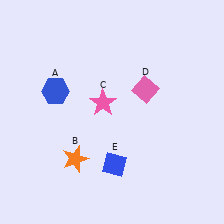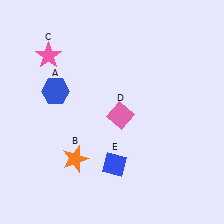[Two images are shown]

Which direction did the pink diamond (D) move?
The pink diamond (D) moved down and to the left.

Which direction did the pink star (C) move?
The pink star (C) moved up and to the left.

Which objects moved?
The objects that moved are: the pink star (C), the pink diamond (D).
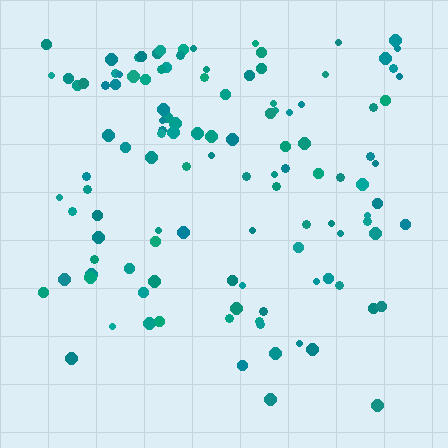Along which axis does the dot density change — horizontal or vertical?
Vertical.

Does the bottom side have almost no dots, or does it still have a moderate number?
Still a moderate number, just noticeably fewer than the top.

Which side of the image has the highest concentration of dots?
The top.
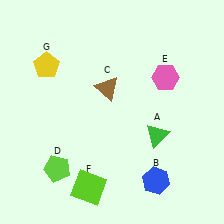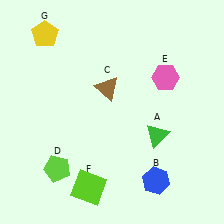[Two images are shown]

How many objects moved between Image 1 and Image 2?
1 object moved between the two images.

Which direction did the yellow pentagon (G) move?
The yellow pentagon (G) moved up.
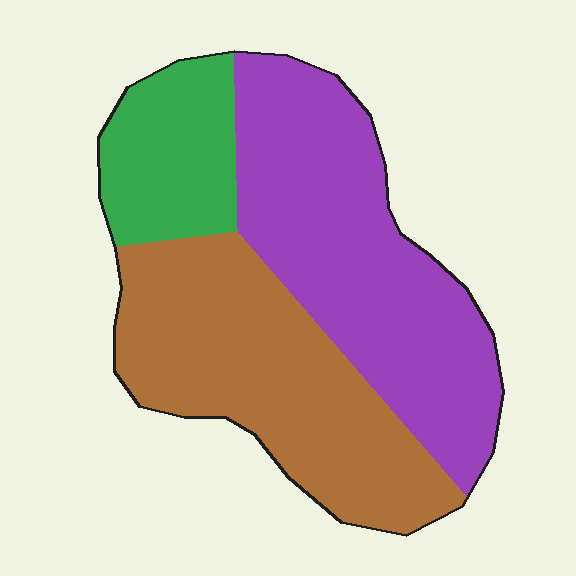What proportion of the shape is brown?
Brown covers around 40% of the shape.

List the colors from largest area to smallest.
From largest to smallest: purple, brown, green.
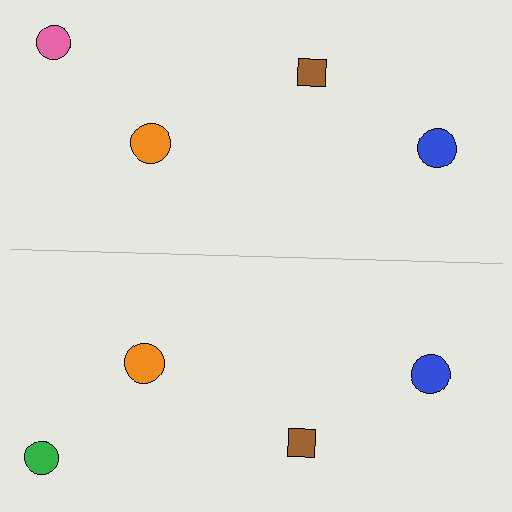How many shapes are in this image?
There are 8 shapes in this image.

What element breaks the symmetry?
The green circle on the bottom side breaks the symmetry — its mirror counterpart is pink.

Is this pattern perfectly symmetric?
No, the pattern is not perfectly symmetric. The green circle on the bottom side breaks the symmetry — its mirror counterpart is pink.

THE REQUEST:
Repeat the records in full, exactly as they appear, without the pictures.

CORRECT OUTPUT:
[Two images are shown]

Which direction did the pink diamond (D) move?
The pink diamond (D) moved down and to the left.

Which direction did the pink star (C) move?
The pink star (C) moved up and to the left.

Which objects moved?
The objects that moved are: the pink star (C), the pink diamond (D).
Along which axis does the dot density change — horizontal or vertical?
Vertical.

Does the bottom side have almost no dots, or does it still have a moderate number?
Still a moderate number, just noticeably fewer than the top.

Which side of the image has the highest concentration of dots?
The top.
[Two images are shown]

How many objects moved between Image 1 and Image 2?
1 object moved between the two images.

Which direction did the yellow pentagon (G) move?
The yellow pentagon (G) moved up.
What proportion of the shape is brown?
Brown covers around 40% of the shape.

List the colors from largest area to smallest.
From largest to smallest: purple, brown, green.
How many shapes are in this image?
There are 8 shapes in this image.

What element breaks the symmetry?
The green circle on the bottom side breaks the symmetry — its mirror counterpart is pink.

Is this pattern perfectly symmetric?
No, the pattern is not perfectly symmetric. The green circle on the bottom side breaks the symmetry — its mirror counterpart is pink.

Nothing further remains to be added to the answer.